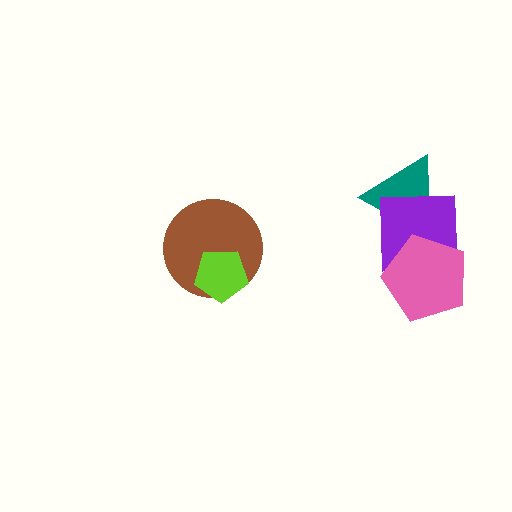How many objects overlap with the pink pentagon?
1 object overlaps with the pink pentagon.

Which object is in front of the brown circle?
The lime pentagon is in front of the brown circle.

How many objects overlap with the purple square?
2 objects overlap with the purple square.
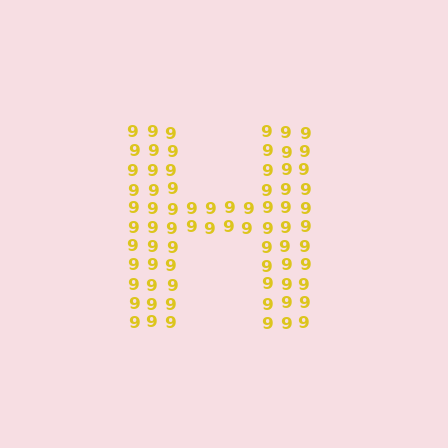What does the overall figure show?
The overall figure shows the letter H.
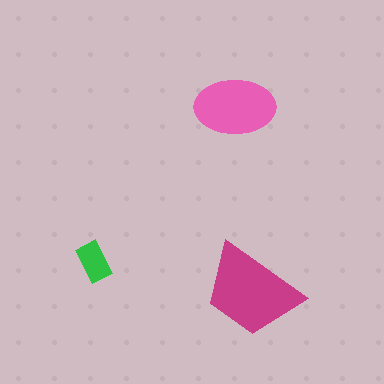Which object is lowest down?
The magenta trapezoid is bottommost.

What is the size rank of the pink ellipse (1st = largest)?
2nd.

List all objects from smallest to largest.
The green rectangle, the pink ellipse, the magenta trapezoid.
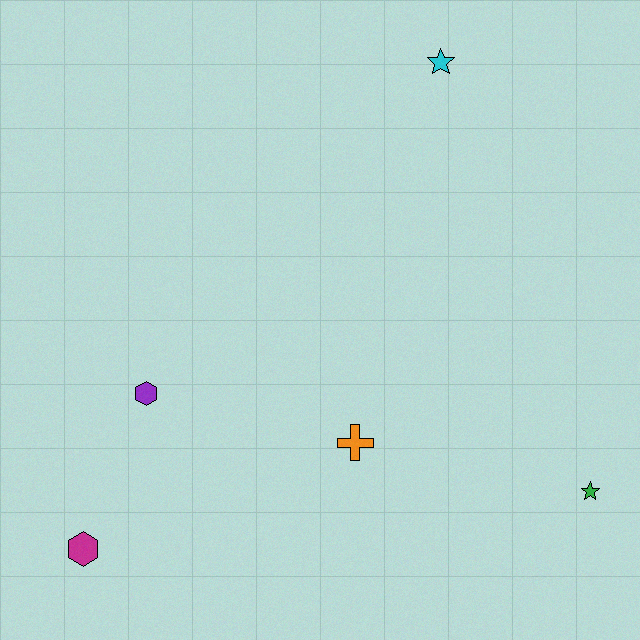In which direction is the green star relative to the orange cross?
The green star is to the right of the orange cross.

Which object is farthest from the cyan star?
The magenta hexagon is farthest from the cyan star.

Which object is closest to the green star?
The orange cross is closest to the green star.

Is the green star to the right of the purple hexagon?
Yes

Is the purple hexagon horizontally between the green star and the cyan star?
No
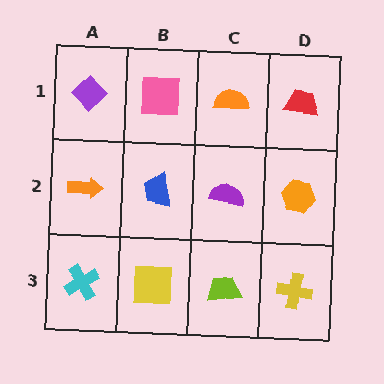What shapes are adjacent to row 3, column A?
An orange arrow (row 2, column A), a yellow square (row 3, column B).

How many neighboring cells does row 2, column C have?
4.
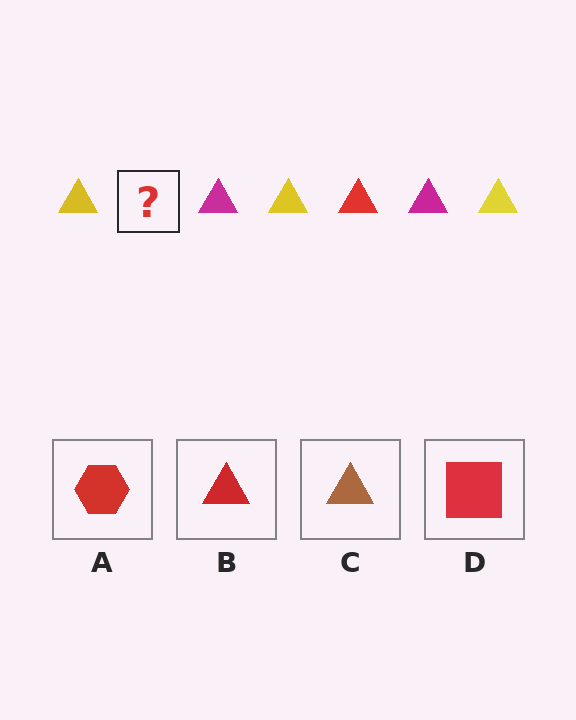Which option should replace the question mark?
******************************
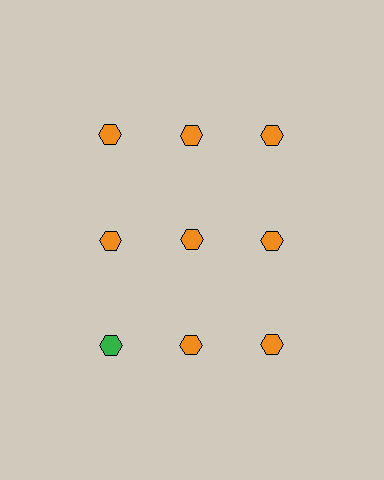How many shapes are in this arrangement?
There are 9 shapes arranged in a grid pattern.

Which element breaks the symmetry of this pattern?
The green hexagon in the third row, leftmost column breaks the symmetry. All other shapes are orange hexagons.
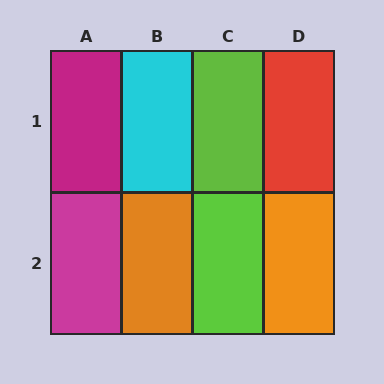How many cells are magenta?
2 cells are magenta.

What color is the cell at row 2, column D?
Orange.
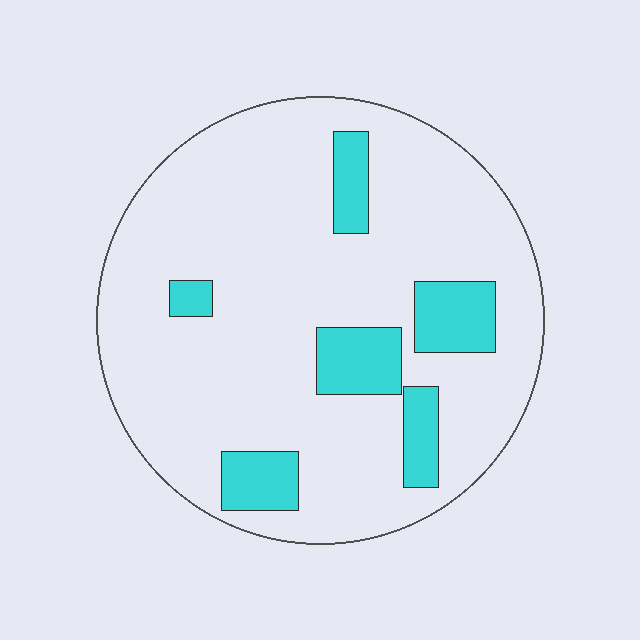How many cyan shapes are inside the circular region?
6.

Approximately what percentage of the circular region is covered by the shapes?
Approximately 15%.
******************************
Each line above starting at the one holding "Which object is farthest from the cyan star?" and ending at the one holding "Which option should" should be set down exactly as it stands, both ends included, with no pictures.

Which object is farthest from the cyan star?
The magenta hexagon is farthest from the cyan star.

Which object is closest to the green star?
The orange cross is closest to the green star.

Is the green star to the right of the purple hexagon?
Yes

Is the purple hexagon horizontally between the green star and the cyan star?
No
What shapes are adjacent to row 3, column A?
An orange arrow (row 2, column A), a yellow square (row 3, column B).

How many neighboring cells does row 2, column C have?
4.
Which option should replace the question mark?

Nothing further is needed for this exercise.